Copy the line with "What is the distance between points A and B?" and all lines following it through the last line of the entries, exactly as written.

"""

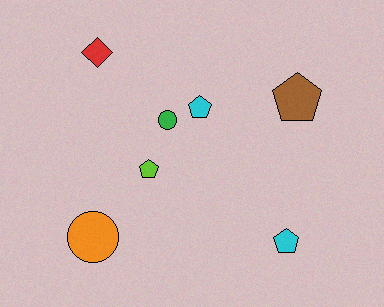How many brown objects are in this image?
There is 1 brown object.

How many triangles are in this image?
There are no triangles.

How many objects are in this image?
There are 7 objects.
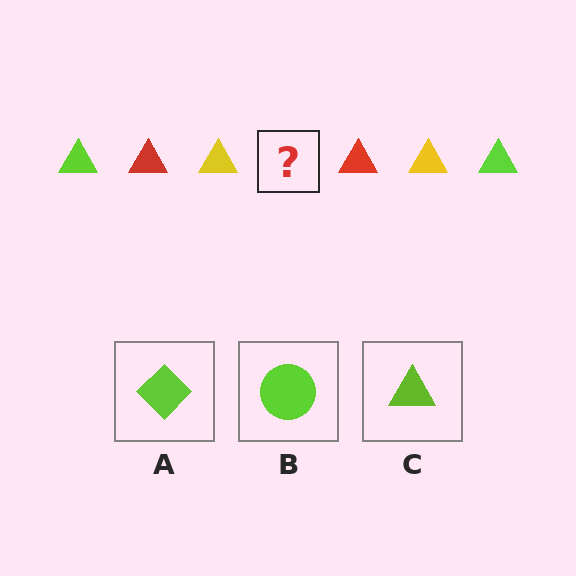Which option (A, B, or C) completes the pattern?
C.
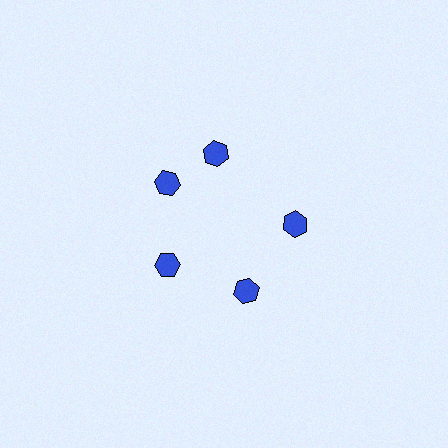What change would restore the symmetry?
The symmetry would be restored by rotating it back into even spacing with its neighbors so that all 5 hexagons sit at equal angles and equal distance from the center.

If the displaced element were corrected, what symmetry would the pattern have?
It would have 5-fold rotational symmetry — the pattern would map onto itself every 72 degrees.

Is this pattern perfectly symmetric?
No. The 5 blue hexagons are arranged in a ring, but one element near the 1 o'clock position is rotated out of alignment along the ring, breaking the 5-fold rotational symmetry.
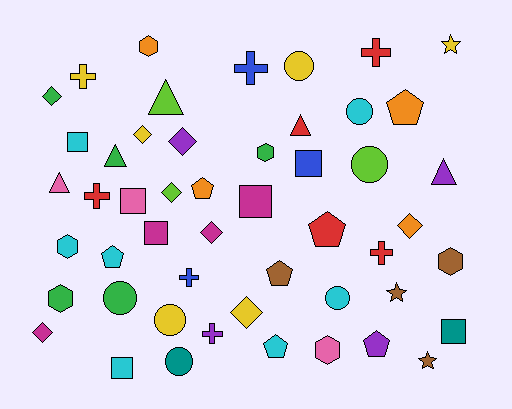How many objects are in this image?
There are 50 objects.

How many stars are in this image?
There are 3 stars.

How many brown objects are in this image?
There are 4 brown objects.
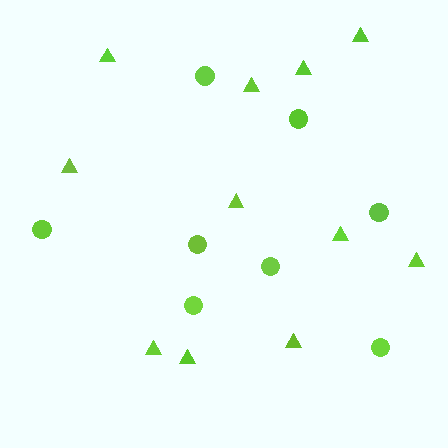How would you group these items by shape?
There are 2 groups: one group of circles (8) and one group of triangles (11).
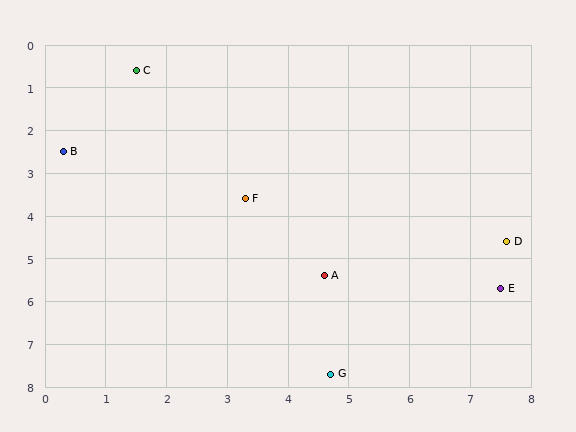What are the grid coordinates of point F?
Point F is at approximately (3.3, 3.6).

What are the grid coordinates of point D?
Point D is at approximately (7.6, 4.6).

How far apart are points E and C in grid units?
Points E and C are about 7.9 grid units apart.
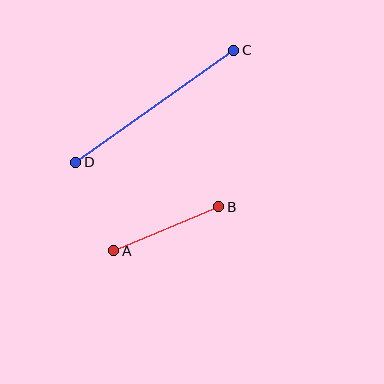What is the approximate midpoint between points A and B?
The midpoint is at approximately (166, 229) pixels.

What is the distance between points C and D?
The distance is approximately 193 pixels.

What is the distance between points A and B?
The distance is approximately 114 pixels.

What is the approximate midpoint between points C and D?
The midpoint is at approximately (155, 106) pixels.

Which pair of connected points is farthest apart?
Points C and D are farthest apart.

"""

Worked answer:
What is the distance between points A and B?
The distance is approximately 114 pixels.

What is the approximate midpoint between points C and D?
The midpoint is at approximately (155, 106) pixels.

Which pair of connected points is farthest apart?
Points C and D are farthest apart.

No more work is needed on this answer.